▶ INSTRUCTION: The required output consists solely of the lines from the line containing "Where are the elements more densely packed?" through the end of the records, copied exactly.

##### EXCERPTED RECORDS

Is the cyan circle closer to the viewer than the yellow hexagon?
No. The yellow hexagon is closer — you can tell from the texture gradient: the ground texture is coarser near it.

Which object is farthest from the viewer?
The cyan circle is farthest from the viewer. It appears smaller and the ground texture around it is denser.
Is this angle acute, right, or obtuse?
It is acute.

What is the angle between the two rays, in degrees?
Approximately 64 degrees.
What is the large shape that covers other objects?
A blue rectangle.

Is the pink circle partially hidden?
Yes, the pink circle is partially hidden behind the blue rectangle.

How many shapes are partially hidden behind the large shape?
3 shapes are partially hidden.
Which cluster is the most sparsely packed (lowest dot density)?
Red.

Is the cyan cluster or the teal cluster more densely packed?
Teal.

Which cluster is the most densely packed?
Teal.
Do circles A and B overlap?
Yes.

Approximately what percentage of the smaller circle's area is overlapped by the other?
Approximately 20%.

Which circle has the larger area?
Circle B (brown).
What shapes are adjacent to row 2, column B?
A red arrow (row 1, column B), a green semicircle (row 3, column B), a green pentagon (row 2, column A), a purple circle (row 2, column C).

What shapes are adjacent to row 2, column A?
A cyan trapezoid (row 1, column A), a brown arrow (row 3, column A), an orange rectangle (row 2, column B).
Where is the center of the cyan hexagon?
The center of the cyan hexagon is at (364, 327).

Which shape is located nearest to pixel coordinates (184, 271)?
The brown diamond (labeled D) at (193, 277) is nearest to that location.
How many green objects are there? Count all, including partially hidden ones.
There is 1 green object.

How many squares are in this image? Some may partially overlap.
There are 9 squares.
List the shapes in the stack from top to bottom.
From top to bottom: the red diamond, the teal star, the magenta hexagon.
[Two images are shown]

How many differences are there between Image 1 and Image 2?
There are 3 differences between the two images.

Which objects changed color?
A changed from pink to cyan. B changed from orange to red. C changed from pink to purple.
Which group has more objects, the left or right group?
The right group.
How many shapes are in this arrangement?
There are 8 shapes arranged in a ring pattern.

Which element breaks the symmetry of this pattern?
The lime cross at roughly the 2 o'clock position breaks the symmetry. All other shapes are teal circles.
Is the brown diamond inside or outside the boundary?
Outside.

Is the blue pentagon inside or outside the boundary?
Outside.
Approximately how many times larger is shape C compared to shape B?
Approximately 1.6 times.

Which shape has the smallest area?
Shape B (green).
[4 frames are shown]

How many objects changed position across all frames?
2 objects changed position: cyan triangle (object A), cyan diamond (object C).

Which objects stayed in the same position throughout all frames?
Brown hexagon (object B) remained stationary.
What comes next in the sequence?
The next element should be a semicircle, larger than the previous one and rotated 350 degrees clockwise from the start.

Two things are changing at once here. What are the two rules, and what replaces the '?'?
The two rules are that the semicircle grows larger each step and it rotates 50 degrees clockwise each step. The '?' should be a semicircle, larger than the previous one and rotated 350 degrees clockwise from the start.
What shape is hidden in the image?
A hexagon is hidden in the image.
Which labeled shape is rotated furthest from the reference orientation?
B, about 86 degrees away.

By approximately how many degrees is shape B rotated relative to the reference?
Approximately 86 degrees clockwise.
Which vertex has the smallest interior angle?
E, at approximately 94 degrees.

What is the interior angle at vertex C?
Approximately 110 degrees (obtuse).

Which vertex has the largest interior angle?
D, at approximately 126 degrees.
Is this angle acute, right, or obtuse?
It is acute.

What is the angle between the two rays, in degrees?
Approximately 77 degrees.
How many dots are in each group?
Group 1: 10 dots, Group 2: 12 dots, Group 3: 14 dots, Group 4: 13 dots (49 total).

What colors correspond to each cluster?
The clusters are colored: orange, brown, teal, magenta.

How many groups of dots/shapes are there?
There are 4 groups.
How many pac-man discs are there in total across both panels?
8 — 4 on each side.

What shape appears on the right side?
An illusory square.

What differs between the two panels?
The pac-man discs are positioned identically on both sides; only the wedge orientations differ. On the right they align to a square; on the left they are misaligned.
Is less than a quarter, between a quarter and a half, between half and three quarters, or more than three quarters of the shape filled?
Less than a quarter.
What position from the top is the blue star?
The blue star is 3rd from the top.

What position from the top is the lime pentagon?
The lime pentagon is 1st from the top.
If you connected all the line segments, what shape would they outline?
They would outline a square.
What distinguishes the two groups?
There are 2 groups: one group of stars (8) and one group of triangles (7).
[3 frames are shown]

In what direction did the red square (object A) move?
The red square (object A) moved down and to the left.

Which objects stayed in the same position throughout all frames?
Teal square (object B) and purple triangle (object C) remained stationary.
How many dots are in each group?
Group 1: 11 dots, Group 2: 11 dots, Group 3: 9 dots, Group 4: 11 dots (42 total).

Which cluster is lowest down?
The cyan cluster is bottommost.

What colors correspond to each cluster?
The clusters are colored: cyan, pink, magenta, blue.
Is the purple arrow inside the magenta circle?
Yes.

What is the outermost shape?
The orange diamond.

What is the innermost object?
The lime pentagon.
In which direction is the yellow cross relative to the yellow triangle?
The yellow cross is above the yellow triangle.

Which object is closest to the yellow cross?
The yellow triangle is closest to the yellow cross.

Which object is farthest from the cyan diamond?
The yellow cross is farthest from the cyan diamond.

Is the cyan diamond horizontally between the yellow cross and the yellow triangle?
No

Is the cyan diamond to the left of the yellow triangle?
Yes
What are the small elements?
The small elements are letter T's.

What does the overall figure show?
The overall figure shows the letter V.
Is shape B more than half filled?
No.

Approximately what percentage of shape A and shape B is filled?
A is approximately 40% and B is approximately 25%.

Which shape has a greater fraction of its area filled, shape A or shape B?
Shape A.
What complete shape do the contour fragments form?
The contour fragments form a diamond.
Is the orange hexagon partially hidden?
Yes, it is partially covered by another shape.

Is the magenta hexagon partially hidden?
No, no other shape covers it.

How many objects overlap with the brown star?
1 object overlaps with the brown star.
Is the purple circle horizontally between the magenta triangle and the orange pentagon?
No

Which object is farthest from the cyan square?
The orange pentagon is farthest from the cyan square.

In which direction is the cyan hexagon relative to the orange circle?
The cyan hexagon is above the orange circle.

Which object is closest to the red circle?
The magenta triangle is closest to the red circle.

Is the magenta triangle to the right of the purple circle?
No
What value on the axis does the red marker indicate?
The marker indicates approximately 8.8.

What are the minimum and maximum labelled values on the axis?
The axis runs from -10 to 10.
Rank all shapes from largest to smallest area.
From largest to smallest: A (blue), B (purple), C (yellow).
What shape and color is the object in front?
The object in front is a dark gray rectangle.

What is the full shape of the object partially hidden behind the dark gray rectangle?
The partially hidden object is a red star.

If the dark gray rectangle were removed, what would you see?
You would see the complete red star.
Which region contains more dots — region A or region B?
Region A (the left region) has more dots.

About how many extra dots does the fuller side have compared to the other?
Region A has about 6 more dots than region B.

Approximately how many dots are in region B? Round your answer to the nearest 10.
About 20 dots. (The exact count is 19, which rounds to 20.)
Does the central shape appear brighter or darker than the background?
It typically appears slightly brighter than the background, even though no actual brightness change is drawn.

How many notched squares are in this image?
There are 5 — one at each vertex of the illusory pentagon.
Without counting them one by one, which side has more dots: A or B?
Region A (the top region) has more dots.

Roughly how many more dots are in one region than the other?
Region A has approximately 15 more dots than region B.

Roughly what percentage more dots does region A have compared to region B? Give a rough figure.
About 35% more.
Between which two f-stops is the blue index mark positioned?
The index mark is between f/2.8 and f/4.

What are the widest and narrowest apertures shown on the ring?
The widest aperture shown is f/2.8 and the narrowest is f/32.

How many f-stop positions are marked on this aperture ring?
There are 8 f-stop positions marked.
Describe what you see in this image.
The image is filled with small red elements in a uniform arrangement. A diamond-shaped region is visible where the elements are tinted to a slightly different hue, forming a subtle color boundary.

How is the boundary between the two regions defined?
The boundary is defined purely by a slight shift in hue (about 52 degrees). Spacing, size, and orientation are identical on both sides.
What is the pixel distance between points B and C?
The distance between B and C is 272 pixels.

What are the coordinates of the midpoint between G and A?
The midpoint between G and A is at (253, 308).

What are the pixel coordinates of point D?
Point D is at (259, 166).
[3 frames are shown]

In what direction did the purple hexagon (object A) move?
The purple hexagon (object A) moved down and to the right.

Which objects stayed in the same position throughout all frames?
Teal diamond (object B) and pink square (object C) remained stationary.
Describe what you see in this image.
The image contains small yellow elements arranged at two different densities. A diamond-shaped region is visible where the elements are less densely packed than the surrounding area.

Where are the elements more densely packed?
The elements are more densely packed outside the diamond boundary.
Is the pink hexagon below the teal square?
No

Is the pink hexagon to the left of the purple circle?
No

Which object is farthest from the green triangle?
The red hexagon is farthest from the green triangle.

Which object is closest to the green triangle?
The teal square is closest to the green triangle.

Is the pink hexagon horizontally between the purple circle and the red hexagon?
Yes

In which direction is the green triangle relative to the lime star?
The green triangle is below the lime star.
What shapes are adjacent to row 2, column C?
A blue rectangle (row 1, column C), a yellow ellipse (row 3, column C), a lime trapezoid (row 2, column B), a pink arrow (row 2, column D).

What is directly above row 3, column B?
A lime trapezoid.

##########

▶ COMPLETE ANSWER:
Where are the elements more densely packed?
The elements are more densely packed outside the diamond boundary.
Is the pink hexagon below the teal square?
No

Is the pink hexagon to the left of the purple circle?
No

Which object is farthest from the green triangle?
The red hexagon is farthest from the green triangle.

Which object is closest to the green triangle?
The teal square is closest to the green triangle.

Is the pink hexagon horizontally between the purple circle and the red hexagon?
Yes

In which direction is the green triangle relative to the lime star?
The green triangle is below the lime star.
What shapes are adjacent to row 2, column C?
A blue rectangle (row 1, column C), a yellow ellipse (row 3, column C), a lime trapezoid (row 2, column B), a pink arrow (row 2, column D).

What is directly above row 3, column B?
A lime trapezoid.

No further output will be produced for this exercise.